=== Exercise goal ===
All entries must be repeated exactly; do not include the pictures.

=== Data provided ===

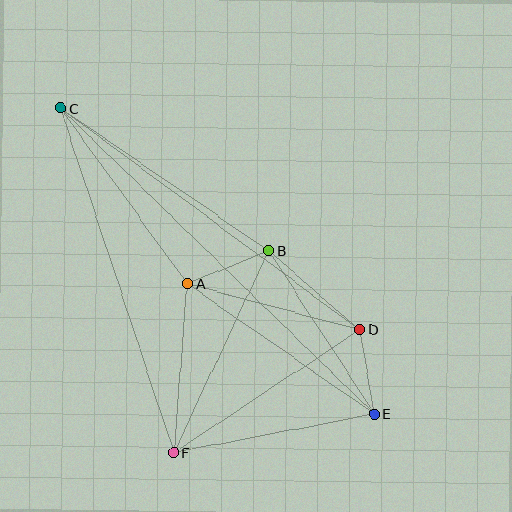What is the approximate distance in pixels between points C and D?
The distance between C and D is approximately 372 pixels.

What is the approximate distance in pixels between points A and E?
The distance between A and E is approximately 227 pixels.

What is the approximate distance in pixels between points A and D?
The distance between A and D is approximately 178 pixels.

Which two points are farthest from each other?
Points C and E are farthest from each other.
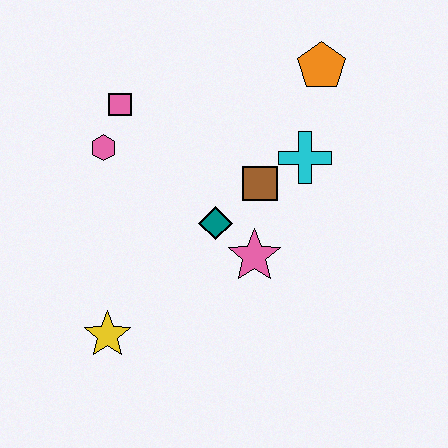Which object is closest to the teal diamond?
The pink star is closest to the teal diamond.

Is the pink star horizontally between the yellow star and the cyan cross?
Yes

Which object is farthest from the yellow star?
The orange pentagon is farthest from the yellow star.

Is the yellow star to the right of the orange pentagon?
No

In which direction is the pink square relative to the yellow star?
The pink square is above the yellow star.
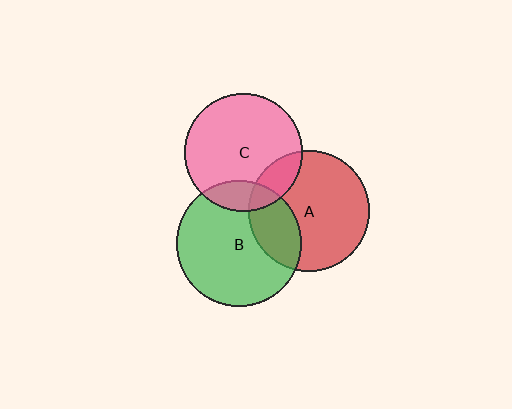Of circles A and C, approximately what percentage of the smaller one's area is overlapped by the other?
Approximately 15%.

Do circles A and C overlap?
Yes.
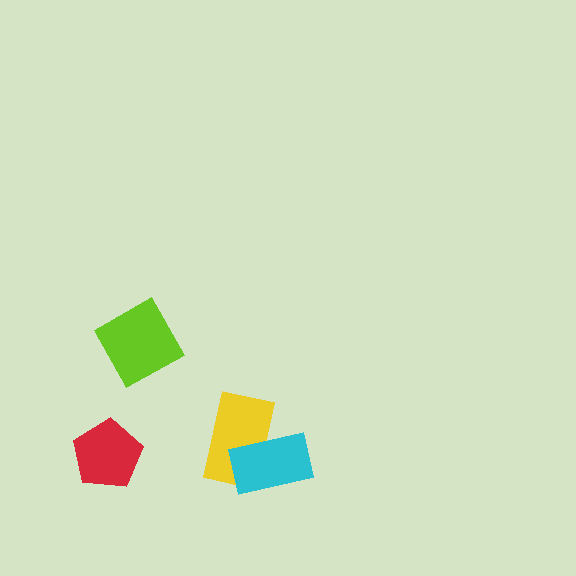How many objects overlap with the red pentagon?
0 objects overlap with the red pentagon.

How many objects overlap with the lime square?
0 objects overlap with the lime square.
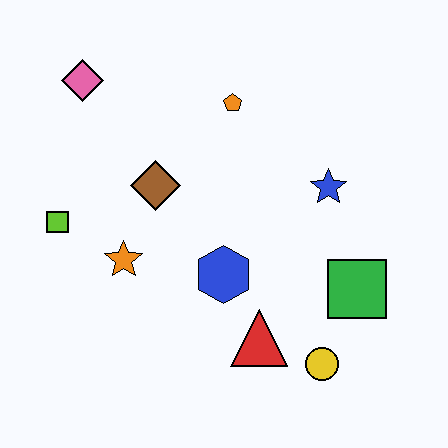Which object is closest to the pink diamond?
The brown diamond is closest to the pink diamond.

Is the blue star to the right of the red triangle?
Yes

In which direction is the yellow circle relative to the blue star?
The yellow circle is below the blue star.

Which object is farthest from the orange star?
The green square is farthest from the orange star.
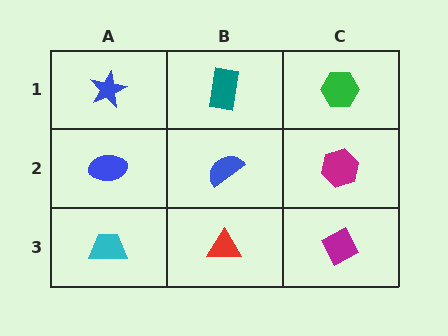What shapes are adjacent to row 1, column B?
A blue semicircle (row 2, column B), a blue star (row 1, column A), a green hexagon (row 1, column C).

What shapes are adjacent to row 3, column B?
A blue semicircle (row 2, column B), a cyan trapezoid (row 3, column A), a magenta diamond (row 3, column C).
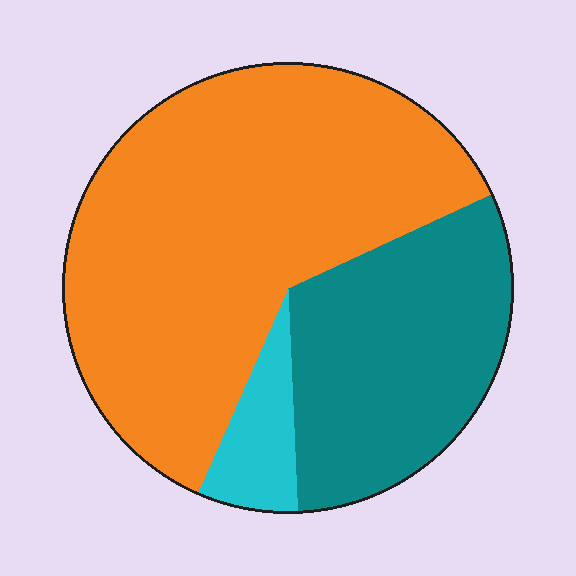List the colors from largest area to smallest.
From largest to smallest: orange, teal, cyan.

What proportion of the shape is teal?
Teal covers around 30% of the shape.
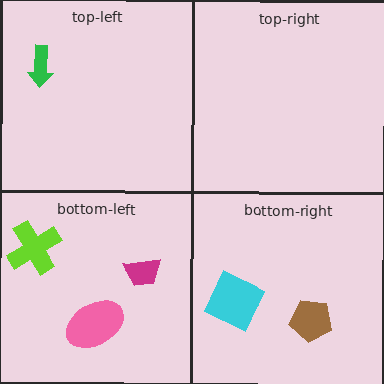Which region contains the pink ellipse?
The bottom-left region.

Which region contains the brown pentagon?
The bottom-right region.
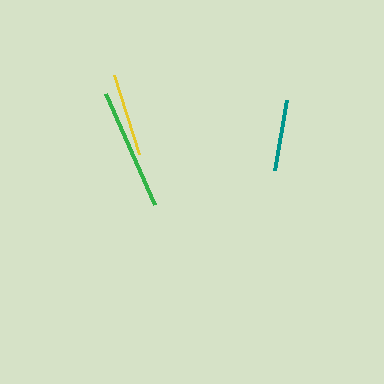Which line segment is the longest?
The green line is the longest at approximately 121 pixels.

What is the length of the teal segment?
The teal segment is approximately 71 pixels long.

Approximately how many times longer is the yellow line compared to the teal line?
The yellow line is approximately 1.2 times the length of the teal line.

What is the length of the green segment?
The green segment is approximately 121 pixels long.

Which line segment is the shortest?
The teal line is the shortest at approximately 71 pixels.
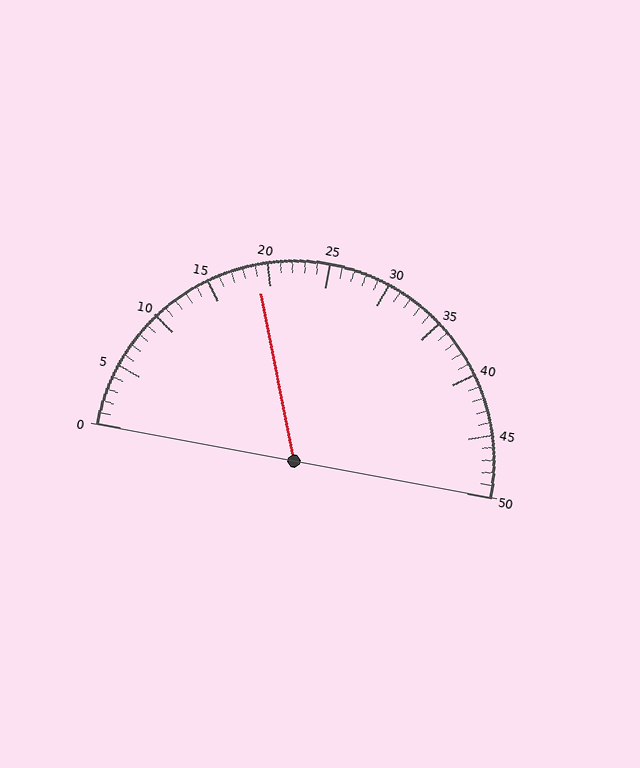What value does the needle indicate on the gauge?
The needle indicates approximately 19.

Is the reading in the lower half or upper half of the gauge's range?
The reading is in the lower half of the range (0 to 50).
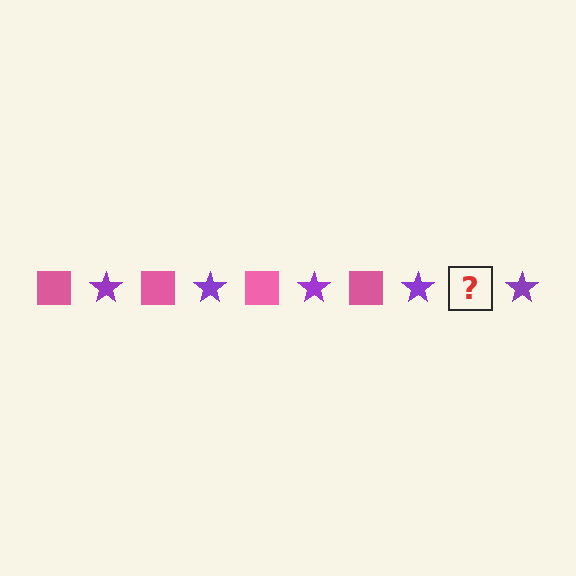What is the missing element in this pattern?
The missing element is a pink square.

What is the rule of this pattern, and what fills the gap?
The rule is that the pattern alternates between pink square and purple star. The gap should be filled with a pink square.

=== Solution for this problem ===
What is the approximate distance in pixels between points C and D?
The distance between C and D is approximately 372 pixels.

What is the approximate distance in pixels between points A and E?
The distance between A and E is approximately 227 pixels.

What is the approximate distance in pixels between points A and D?
The distance between A and D is approximately 178 pixels.

Which two points are farthest from each other?
Points C and E are farthest from each other.
Which object is closest to the teal diamond?
The pink star is closest to the teal diamond.

Is the pink star horizontally between the yellow star and the cyan cross?
Yes

Which object is farthest from the yellow star?
The orange pentagon is farthest from the yellow star.

Is the yellow star to the right of the orange pentagon?
No

In which direction is the pink square relative to the yellow star?
The pink square is above the yellow star.
Of circles A and C, approximately what percentage of the smaller one's area is overlapped by the other?
Approximately 15%.

Do circles A and C overlap?
Yes.
How many objects overlap with the red pentagon?
0 objects overlap with the red pentagon.

How many objects overlap with the lime square?
0 objects overlap with the lime square.
Which object is closest to the pink diamond?
The brown diamond is closest to the pink diamond.

Is the blue star to the right of the red triangle?
Yes

In which direction is the yellow circle relative to the blue star?
The yellow circle is below the blue star.

Which object is farthest from the orange star?
The green square is farthest from the orange star.
What shapes are adjacent to row 1, column B?
A blue semicircle (row 2, column B), a blue star (row 1, column A), a green hexagon (row 1, column C).

What shapes are adjacent to row 3, column B?
A blue semicircle (row 2, column B), a cyan trapezoid (row 3, column A), a magenta diamond (row 3, column C).
List the colors from largest area to smallest.
From largest to smallest: orange, teal, cyan.

What proportion of the shape is teal?
Teal covers around 30% of the shape.
Which region contains the pink ellipse?
The bottom-left region.

Which region contains the brown pentagon?
The bottom-right region.
Which line segment is the longest?
The green line is the longest at approximately 121 pixels.

What is the length of the teal segment?
The teal segment is approximately 71 pixels long.

Approximately how many times longer is the yellow line compared to the teal line?
The yellow line is approximately 1.2 times the length of the teal line.

What is the length of the green segment?
The green segment is approximately 121 pixels long.

Which line segment is the shortest?
The teal line is the shortest at approximately 71 pixels.
What value does the needle indicate on the gauge?
The needle indicates approximately 19.

Is the reading in the lower half or upper half of the gauge's range?
The reading is in the lower half of the range (0 to 50).
What is the missing element in this pattern?
The missing element is a pink square.

What is the rule of this pattern, and what fills the gap?
The rule is that the pattern alternates between pink square and purple star. The gap should be filled with a pink square.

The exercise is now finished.